* Task details
Omitting the pictures, copy exactly each line from the one containing "Is the pink cross" up to and including the one containing "Which object is the largest?".

* Task material
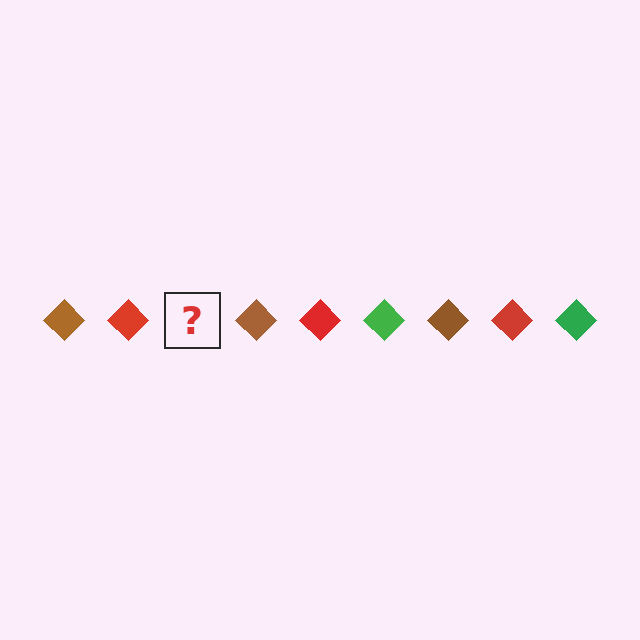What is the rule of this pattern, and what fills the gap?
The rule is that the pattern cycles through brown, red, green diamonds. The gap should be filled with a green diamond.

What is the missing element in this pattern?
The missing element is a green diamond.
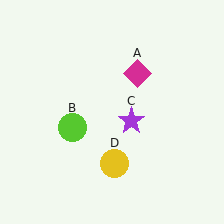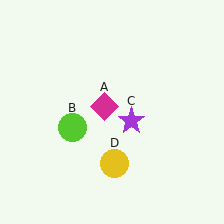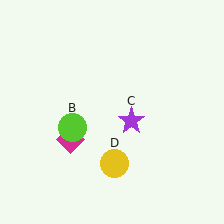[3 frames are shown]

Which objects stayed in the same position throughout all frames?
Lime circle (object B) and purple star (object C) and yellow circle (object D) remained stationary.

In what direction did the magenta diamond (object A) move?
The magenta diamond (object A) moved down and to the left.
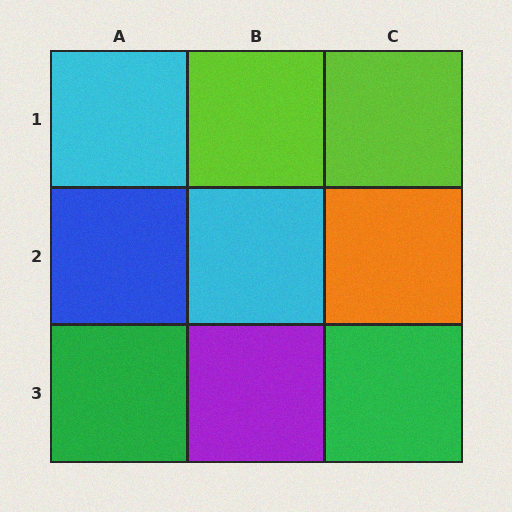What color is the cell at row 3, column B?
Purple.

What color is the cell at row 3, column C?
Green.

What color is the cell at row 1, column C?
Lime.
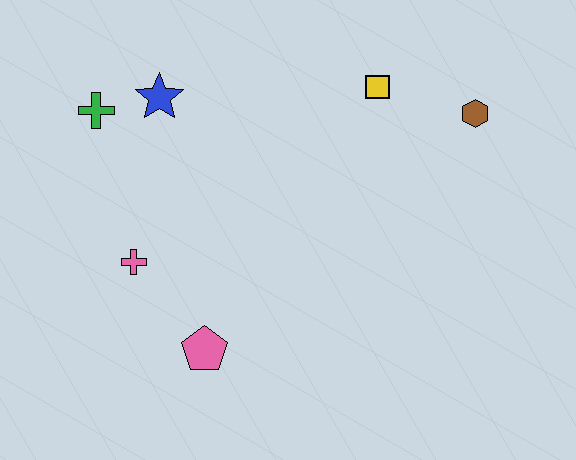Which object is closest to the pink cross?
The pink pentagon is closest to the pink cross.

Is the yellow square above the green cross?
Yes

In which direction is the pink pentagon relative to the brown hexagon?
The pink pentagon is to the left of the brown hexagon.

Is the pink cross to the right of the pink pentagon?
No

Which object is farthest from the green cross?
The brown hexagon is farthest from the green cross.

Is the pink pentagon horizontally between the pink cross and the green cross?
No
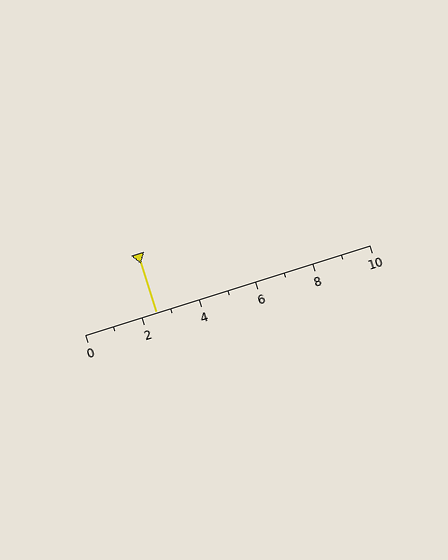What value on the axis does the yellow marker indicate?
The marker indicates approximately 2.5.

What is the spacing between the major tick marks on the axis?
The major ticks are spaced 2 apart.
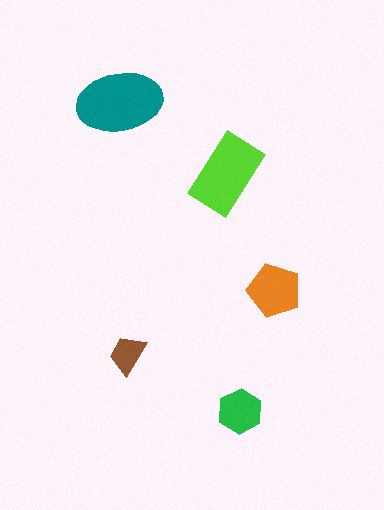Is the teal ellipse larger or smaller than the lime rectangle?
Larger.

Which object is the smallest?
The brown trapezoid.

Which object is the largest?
* * *
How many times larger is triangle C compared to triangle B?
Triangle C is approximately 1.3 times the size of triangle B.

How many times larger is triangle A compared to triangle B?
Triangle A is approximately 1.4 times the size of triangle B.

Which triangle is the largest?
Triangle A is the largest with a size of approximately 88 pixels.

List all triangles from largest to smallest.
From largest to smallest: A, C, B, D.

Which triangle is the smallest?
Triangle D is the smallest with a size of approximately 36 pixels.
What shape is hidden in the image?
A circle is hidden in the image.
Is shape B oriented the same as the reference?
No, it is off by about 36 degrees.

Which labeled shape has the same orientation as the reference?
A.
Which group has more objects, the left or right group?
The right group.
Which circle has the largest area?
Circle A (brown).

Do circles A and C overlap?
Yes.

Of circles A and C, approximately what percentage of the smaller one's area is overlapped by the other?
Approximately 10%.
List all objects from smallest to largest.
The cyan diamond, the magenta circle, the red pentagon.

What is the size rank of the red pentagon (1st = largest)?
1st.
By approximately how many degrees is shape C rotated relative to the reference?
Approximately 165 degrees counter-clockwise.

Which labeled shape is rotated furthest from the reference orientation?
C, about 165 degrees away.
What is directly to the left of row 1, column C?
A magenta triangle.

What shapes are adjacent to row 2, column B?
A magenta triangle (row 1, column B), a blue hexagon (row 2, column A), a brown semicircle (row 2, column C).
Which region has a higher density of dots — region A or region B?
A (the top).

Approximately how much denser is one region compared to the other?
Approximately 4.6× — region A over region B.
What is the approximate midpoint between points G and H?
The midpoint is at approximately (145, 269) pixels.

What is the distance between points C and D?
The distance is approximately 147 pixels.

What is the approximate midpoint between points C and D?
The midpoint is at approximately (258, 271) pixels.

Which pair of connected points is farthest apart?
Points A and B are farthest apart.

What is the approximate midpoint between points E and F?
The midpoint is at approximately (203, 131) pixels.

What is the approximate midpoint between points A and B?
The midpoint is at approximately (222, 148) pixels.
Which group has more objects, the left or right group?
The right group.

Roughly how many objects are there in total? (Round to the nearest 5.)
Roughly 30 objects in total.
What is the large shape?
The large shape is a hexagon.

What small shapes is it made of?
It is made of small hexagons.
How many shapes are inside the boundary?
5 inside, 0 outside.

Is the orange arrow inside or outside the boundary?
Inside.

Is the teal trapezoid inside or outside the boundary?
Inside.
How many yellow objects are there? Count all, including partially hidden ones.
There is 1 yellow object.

* Completed task
Is the pink cross to the right of the pink pentagon?
No

Which object is farthest from the green cross?
The brown hexagon is farthest from the green cross.

Is the pink pentagon horizontally between the pink cross and the green cross?
No
What value on the axis does the yellow marker indicate?
The marker indicates approximately 2.5.

What is the spacing between the major tick marks on the axis?
The major ticks are spaced 2 apart.
Is the teal ellipse larger or smaller than the lime rectangle?
Larger.

Which object is the smallest?
The brown trapezoid.

Which object is the largest?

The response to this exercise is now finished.